> _Problem description_:
Omit all pictures. Quote only the lines from the one with "What is the distance between points A and B?" through the end of the material below.

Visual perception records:
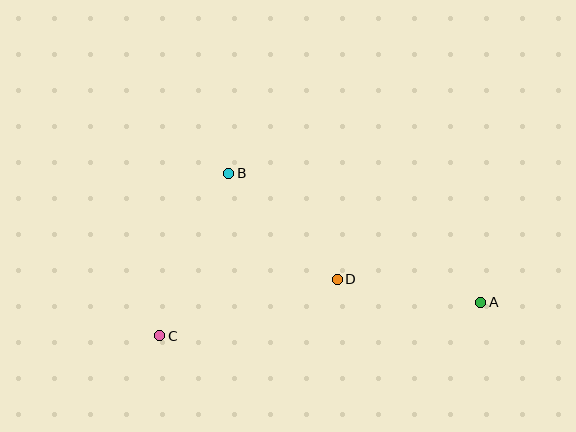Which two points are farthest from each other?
Points A and C are farthest from each other.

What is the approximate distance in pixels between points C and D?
The distance between C and D is approximately 186 pixels.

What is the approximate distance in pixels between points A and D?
The distance between A and D is approximately 145 pixels.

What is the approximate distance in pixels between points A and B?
The distance between A and B is approximately 283 pixels.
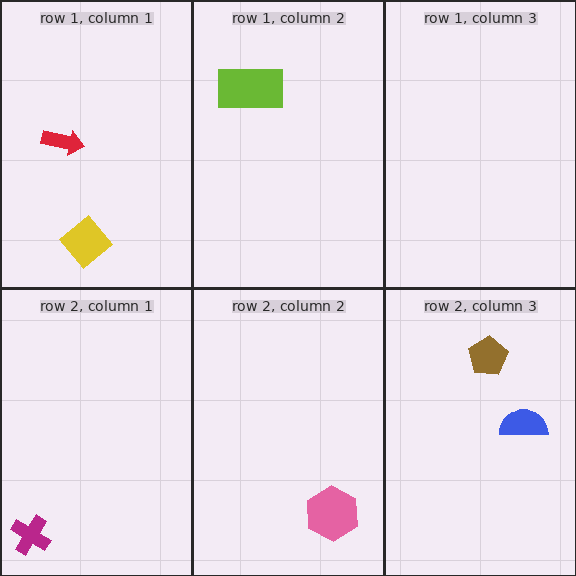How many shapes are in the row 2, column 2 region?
1.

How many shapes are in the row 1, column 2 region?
1.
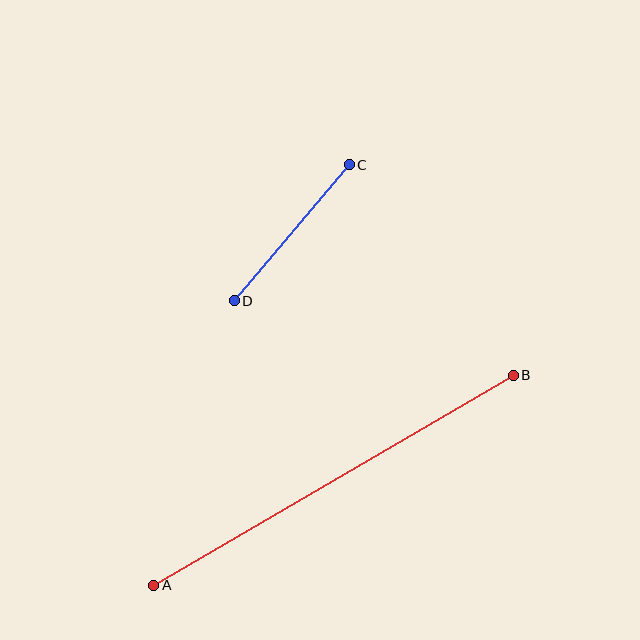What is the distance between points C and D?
The distance is approximately 178 pixels.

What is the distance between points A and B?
The distance is approximately 417 pixels.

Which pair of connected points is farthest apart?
Points A and B are farthest apart.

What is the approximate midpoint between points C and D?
The midpoint is at approximately (292, 233) pixels.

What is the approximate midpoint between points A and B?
The midpoint is at approximately (334, 480) pixels.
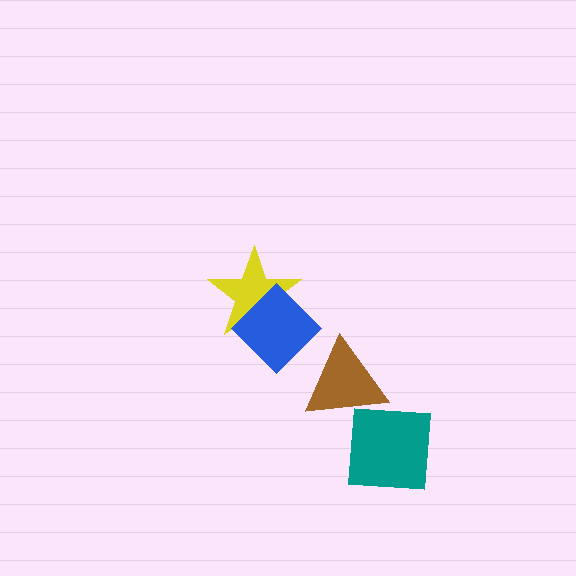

> _Full output_:
What is the distance between points A and B?
The distance is approximately 417 pixels.

Which pair of connected points is farthest apart?
Points A and B are farthest apart.

What is the approximate midpoint between points C and D?
The midpoint is at approximately (292, 233) pixels.

What is the approximate midpoint between points A and B?
The midpoint is at approximately (334, 480) pixels.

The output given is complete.